WORK TO DO: Start with the line that contains "Is the orange" and end with the line that contains "Approximately what percentage of the smaller"; retype those lines and the ones between them exactly, without any pictures.

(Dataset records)
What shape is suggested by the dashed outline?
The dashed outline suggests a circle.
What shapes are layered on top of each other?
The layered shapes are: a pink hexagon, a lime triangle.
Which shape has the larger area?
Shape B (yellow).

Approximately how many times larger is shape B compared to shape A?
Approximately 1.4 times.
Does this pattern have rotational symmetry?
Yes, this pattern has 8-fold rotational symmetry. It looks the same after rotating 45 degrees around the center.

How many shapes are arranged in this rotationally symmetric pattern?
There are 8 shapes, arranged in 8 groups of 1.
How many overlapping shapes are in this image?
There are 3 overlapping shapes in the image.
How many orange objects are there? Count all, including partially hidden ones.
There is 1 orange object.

--

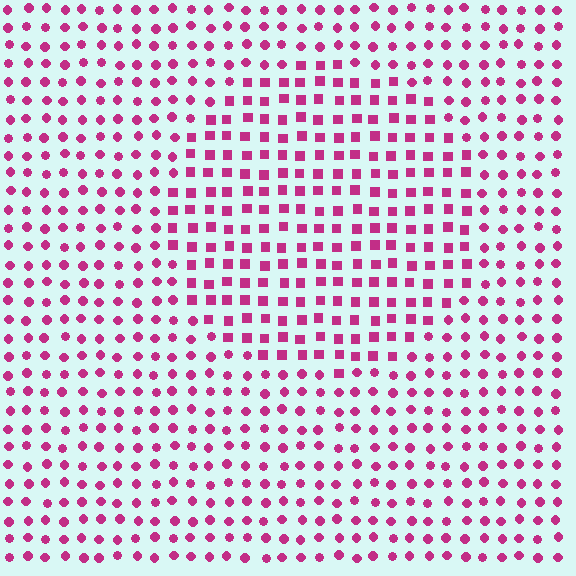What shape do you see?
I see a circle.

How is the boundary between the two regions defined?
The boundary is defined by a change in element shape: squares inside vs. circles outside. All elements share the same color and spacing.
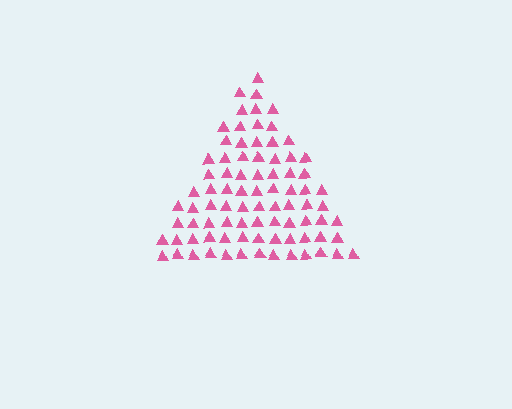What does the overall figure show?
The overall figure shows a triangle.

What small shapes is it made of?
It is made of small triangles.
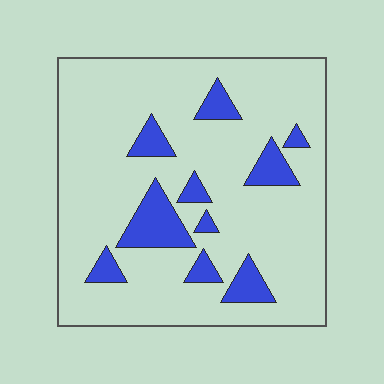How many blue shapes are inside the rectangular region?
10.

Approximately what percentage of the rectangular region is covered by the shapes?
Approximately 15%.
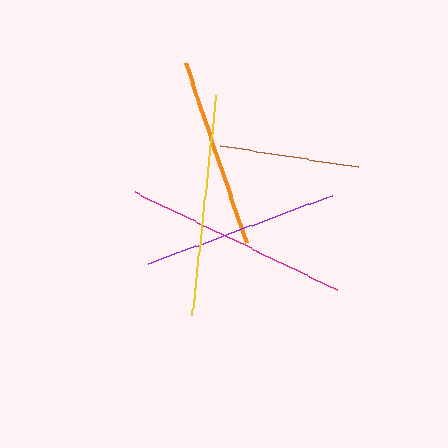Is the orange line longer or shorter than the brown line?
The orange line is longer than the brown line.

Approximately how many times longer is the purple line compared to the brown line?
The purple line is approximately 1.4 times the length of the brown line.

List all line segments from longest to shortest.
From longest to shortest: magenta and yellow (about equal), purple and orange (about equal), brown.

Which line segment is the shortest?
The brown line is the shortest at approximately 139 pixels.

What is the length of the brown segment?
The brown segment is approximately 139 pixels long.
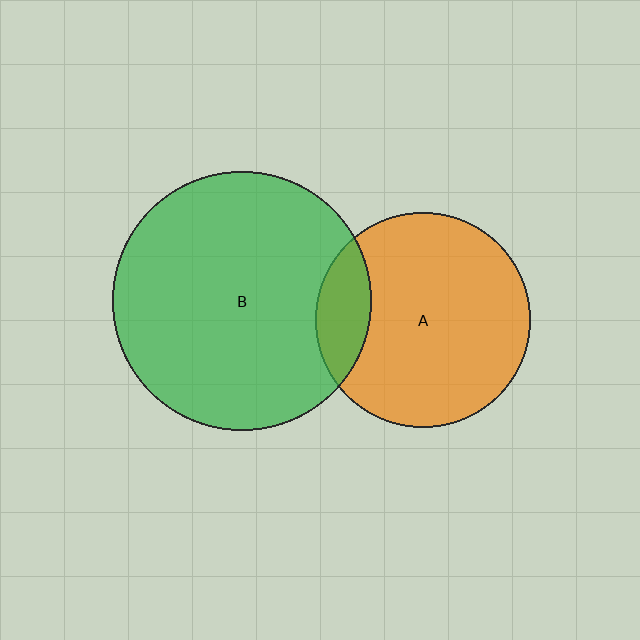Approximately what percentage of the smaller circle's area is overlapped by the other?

* * *

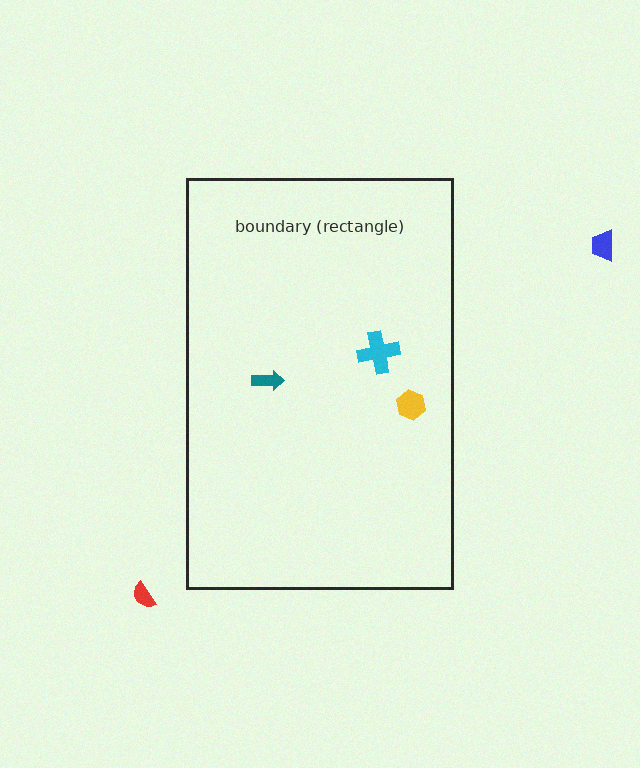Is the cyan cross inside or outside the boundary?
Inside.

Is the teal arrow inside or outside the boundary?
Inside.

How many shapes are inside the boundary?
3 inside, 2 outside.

RESPONSE TO THE TASK:
Is the orange line longer or shorter than the brown line?
The orange line is longer than the brown line.

Approximately how many times longer is the purple line compared to the brown line?
The purple line is approximately 1.4 times the length of the brown line.

List all line segments from longest to shortest.
From longest to shortest: magenta and yellow (about equal), purple and orange (about equal), brown.

Which line segment is the shortest?
The brown line is the shortest at approximately 139 pixels.

What is the length of the brown segment?
The brown segment is approximately 139 pixels long.
Approximately what percentage of the smaller circle's area is overlapped by the other?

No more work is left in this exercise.